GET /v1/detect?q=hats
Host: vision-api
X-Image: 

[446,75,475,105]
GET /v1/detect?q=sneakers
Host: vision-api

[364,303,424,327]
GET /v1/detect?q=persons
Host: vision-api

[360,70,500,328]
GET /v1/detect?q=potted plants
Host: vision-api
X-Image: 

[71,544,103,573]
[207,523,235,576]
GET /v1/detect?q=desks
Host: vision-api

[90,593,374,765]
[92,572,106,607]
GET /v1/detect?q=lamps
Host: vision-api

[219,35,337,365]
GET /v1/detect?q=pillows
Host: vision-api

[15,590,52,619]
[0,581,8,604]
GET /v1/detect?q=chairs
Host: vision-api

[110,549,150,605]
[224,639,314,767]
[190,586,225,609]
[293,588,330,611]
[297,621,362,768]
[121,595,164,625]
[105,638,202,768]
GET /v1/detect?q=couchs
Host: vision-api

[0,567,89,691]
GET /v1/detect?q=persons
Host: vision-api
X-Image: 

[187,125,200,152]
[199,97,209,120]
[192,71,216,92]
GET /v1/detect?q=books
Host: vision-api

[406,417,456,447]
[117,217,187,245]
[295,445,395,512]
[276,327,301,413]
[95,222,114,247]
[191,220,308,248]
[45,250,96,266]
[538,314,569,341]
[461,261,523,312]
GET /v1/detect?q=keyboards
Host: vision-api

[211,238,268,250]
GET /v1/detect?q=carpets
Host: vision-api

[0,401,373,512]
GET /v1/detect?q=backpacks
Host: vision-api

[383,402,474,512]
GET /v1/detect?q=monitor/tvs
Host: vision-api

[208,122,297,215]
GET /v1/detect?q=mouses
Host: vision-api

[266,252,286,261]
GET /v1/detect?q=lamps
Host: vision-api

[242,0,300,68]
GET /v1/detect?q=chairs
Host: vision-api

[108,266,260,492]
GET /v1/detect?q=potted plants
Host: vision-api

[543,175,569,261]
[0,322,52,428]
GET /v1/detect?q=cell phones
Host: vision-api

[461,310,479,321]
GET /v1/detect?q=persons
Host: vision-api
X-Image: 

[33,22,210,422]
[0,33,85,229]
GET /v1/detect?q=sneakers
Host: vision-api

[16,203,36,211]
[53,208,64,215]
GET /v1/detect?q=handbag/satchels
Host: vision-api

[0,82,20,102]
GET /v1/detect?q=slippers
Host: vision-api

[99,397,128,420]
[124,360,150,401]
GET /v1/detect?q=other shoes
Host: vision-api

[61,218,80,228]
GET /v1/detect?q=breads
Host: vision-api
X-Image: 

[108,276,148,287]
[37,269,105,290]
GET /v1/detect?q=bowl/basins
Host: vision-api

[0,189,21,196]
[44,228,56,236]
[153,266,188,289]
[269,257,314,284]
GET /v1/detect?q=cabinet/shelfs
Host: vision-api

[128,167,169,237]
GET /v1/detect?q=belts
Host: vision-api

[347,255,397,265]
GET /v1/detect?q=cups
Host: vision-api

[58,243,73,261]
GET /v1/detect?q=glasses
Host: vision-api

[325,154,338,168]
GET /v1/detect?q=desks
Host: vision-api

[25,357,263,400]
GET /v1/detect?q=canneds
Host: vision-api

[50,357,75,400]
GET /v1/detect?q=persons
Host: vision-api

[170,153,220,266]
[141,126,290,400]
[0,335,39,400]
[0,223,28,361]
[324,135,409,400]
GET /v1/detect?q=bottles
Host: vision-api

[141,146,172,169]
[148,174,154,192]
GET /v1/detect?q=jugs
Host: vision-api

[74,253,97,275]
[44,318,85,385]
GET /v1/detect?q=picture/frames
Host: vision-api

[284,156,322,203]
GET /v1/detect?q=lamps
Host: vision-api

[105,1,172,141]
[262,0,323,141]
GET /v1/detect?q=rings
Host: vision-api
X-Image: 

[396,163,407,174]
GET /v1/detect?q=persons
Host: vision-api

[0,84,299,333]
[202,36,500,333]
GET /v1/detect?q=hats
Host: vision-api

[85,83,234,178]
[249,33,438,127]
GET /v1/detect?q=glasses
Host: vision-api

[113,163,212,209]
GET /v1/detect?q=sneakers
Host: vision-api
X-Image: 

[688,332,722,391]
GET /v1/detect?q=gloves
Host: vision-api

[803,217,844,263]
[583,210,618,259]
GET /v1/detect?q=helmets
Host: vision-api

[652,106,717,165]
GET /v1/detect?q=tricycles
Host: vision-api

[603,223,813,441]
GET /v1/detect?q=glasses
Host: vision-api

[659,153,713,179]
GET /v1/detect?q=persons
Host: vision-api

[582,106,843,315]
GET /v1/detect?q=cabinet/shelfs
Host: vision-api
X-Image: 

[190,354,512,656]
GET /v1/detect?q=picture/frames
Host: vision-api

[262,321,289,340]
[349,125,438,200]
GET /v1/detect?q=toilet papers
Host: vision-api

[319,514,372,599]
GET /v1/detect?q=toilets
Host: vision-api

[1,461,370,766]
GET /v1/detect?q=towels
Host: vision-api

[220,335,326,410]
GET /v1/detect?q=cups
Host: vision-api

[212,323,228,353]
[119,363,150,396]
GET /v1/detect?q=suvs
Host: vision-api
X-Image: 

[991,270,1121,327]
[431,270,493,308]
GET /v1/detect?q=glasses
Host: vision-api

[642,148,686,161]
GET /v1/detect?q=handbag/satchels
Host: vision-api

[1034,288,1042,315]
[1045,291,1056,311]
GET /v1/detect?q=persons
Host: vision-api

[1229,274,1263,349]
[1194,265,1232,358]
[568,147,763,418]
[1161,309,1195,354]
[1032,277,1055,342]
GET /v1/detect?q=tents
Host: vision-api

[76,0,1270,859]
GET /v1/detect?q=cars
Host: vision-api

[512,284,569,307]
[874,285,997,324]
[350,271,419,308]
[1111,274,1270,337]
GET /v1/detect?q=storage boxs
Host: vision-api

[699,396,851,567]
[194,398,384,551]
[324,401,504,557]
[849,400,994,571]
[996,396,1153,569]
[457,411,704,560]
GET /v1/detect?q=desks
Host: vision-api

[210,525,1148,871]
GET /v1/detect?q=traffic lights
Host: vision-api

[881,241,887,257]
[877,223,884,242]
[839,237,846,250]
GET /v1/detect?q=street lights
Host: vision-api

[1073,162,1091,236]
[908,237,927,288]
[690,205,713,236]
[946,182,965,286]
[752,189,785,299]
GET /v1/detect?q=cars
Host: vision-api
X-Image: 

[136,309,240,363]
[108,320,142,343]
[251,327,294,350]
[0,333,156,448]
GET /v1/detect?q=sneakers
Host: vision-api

## [WHAT YOU WILL DO]
Update the lines above by replacing "vision-api" with "detect-api" and leaving everything else unchanged.

## [EXERCISE RESULT]
GET /v1/detect?q=hats
Host: detect-api
X-Image: 

[446,75,475,105]
GET /v1/detect?q=sneakers
Host: detect-api

[364,303,424,327]
GET /v1/detect?q=persons
Host: detect-api

[360,70,500,328]
GET /v1/detect?q=potted plants
Host: detect-api
X-Image: 

[71,544,103,573]
[207,523,235,576]
GET /v1/detect?q=desks
Host: detect-api

[90,593,374,765]
[92,572,106,607]
GET /v1/detect?q=lamps
Host: detect-api

[219,35,337,365]
GET /v1/detect?q=pillows
Host: detect-api

[15,590,52,619]
[0,581,8,604]
GET /v1/detect?q=chairs
Host: detect-api

[110,549,150,605]
[224,639,314,767]
[190,586,225,609]
[293,588,330,611]
[297,621,362,768]
[121,595,164,625]
[105,638,202,768]
GET /v1/detect?q=couchs
Host: detect-api

[0,567,89,691]
GET /v1/detect?q=persons
Host: detect-api
X-Image: 

[187,125,200,152]
[199,97,209,120]
[192,71,216,92]
GET /v1/detect?q=books
Host: detect-api

[406,417,456,447]
[117,217,187,245]
[295,445,395,512]
[276,327,301,413]
[95,222,114,247]
[191,220,308,248]
[45,250,96,266]
[538,314,569,341]
[461,261,523,312]
GET /v1/detect?q=keyboards
Host: detect-api

[211,238,268,250]
GET /v1/detect?q=carpets
Host: detect-api

[0,401,373,512]
GET /v1/detect?q=backpacks
Host: detect-api

[383,402,474,512]
GET /v1/detect?q=monitor/tvs
Host: detect-api

[208,122,297,215]
GET /v1/detect?q=mouses
Host: detect-api

[266,252,286,261]
GET /v1/detect?q=lamps
Host: detect-api

[242,0,300,68]
GET /v1/detect?q=chairs
Host: detect-api

[108,266,260,492]
GET /v1/detect?q=potted plants
Host: detect-api

[543,175,569,261]
[0,322,52,428]
GET /v1/detect?q=cell phones
Host: detect-api

[461,310,479,321]
GET /v1/detect?q=persons
Host: detect-api
X-Image: 

[33,22,210,422]
[0,33,85,229]
GET /v1/detect?q=sneakers
Host: detect-api

[16,203,36,211]
[53,208,64,215]
GET /v1/detect?q=handbag/satchels
Host: detect-api

[0,82,20,102]
GET /v1/detect?q=slippers
Host: detect-api

[99,397,128,420]
[124,360,150,401]
GET /v1/detect?q=other shoes
Host: detect-api

[61,218,80,228]
GET /v1/detect?q=breads
Host: detect-api
X-Image: 

[108,276,148,287]
[37,269,105,290]
GET /v1/detect?q=bowl/basins
Host: detect-api

[0,189,21,196]
[44,228,56,236]
[153,266,188,289]
[269,257,314,284]
GET /v1/detect?q=cabinet/shelfs
Host: detect-api

[128,167,169,237]
GET /v1/detect?q=belts
Host: detect-api

[347,255,397,265]
GET /v1/detect?q=cups
Host: detect-api

[58,243,73,261]
GET /v1/detect?q=glasses
Host: detect-api

[325,154,338,168]
GET /v1/detect?q=desks
Host: detect-api

[25,357,263,400]
GET /v1/detect?q=canneds
Host: detect-api

[50,357,75,400]
GET /v1/detect?q=persons
Host: detect-api

[170,153,220,266]
[141,126,290,400]
[0,335,39,400]
[0,223,28,361]
[324,135,409,400]
GET /v1/detect?q=bottles
Host: detect-api

[141,146,172,169]
[148,174,154,192]
GET /v1/detect?q=jugs
Host: detect-api

[74,253,97,275]
[44,318,85,385]
GET /v1/detect?q=picture/frames
Host: detect-api

[284,156,322,203]
GET /v1/detect?q=lamps
Host: detect-api

[105,1,172,141]
[262,0,323,141]
GET /v1/detect?q=rings
Host: detect-api
X-Image: 

[396,163,407,174]
GET /v1/detect?q=persons
Host: detect-api

[0,84,299,333]
[202,36,500,333]
GET /v1/detect?q=hats
Host: detect-api

[85,83,234,178]
[249,33,438,127]
GET /v1/detect?q=glasses
Host: detect-api

[113,163,212,209]
GET /v1/detect?q=sneakers
Host: detect-api
X-Image: 

[688,332,722,391]
GET /v1/detect?q=gloves
Host: detect-api

[803,217,844,263]
[583,210,618,259]
GET /v1/detect?q=helmets
Host: detect-api

[652,106,717,165]
GET /v1/detect?q=tricycles
Host: detect-api

[603,223,813,441]
GET /v1/detect?q=glasses
Host: detect-api

[659,153,713,179]
GET /v1/detect?q=persons
Host: detect-api

[582,106,843,315]
GET /v1/detect?q=cabinet/shelfs
Host: detect-api
X-Image: 

[190,354,512,656]
GET /v1/detect?q=picture/frames
Host: detect-api

[262,321,289,340]
[349,125,438,200]
GET /v1/detect?q=toilet papers
Host: detect-api

[319,514,372,599]
GET /v1/detect?q=toilets
Host: detect-api

[1,461,370,766]
GET /v1/detect?q=towels
Host: detect-api

[220,335,326,410]
GET /v1/detect?q=cups
Host: detect-api

[212,323,228,353]
[119,363,150,396]
GET /v1/detect?q=suvs
Host: detect-api
X-Image: 

[991,270,1121,327]
[431,270,493,308]
GET /v1/detect?q=glasses
Host: detect-api

[642,148,686,161]
GET /v1/detect?q=handbag/satchels
Host: detect-api

[1034,288,1042,315]
[1045,291,1056,311]
GET /v1/detect?q=persons
Host: detect-api

[1229,274,1263,349]
[1194,265,1232,358]
[568,147,763,418]
[1161,309,1195,354]
[1032,277,1055,342]
GET /v1/detect?q=tents
Host: detect-api

[76,0,1270,859]
GET /v1/detect?q=cars
Host: detect-api

[512,284,569,307]
[874,285,997,324]
[350,271,419,308]
[1111,274,1270,337]
GET /v1/detect?q=storage boxs
Host: detect-api

[699,396,851,567]
[194,398,384,551]
[324,401,504,557]
[849,400,994,571]
[996,396,1153,569]
[457,411,704,560]
GET /v1/detect?q=desks
Host: detect-api

[210,525,1148,871]
GET /v1/detect?q=traffic lights
Host: detect-api

[881,241,887,257]
[877,223,884,242]
[839,237,846,250]
GET /v1/detect?q=street lights
Host: detect-api

[1073,162,1091,236]
[908,237,927,288]
[690,205,713,236]
[946,182,965,286]
[752,189,785,299]
GET /v1/detect?q=cars
Host: detect-api
X-Image: 

[136,309,240,363]
[108,320,142,343]
[251,327,294,350]
[0,333,156,448]
GET /v1/detect?q=sneakers
Host: detect-api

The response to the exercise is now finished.